- Question entries about shapes -
• • •

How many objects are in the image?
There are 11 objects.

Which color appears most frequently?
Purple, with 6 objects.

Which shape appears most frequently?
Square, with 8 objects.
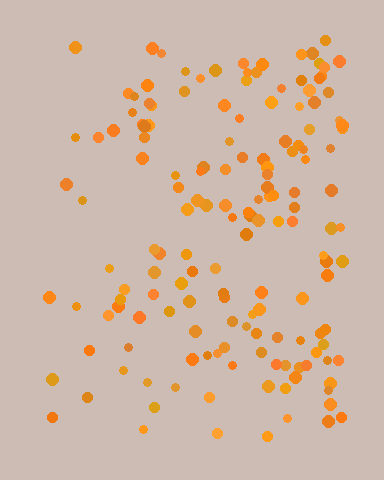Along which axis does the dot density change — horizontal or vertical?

• • •

- WRITTEN REQUEST -
From the line that holds "Which shape appears most frequently?" to the last line of the records, please copy each line exactly and nothing else. Pictures stay out.

- EXERCISE RESULT -
Which shape appears most frequently?
Square, with 8 objects.
Along which axis does the dot density change — horizontal or vertical?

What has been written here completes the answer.